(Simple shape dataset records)
------------------------

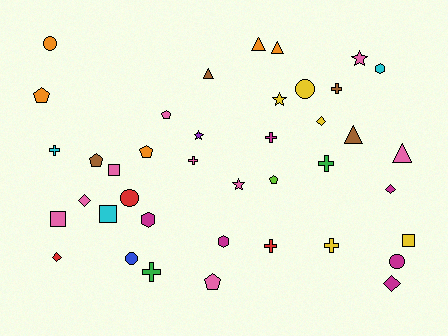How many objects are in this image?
There are 40 objects.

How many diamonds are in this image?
There are 5 diamonds.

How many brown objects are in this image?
There are 4 brown objects.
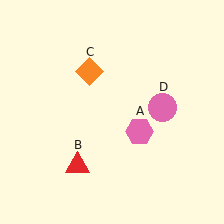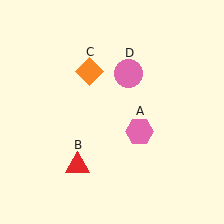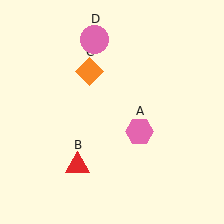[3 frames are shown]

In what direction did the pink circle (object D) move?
The pink circle (object D) moved up and to the left.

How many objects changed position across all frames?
1 object changed position: pink circle (object D).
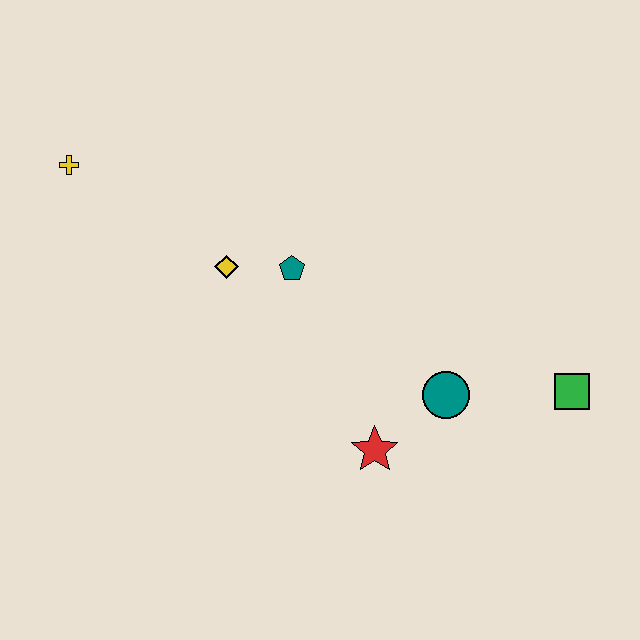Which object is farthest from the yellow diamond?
The green square is farthest from the yellow diamond.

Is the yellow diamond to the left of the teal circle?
Yes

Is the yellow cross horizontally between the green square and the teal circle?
No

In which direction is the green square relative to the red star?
The green square is to the right of the red star.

------------------------

> _Written task_
Extract, verbatim and alone, the lines from the line that contains "[3 frames are shown]" to the last line of the records, inclusive; drop any picture.

> _Full solution_
[3 frames are shown]

In what direction did the pink circle (object D) move?
The pink circle (object D) moved up and to the left.

How many objects changed position across all frames?
1 object changed position: pink circle (object D).
Which object is farthest from the yellow diamond?
The green square is farthest from the yellow diamond.

Is the yellow diamond to the left of the teal circle?
Yes

Is the yellow cross horizontally between the green square and the teal circle?
No

In which direction is the green square relative to the red star?
The green square is to the right of the red star.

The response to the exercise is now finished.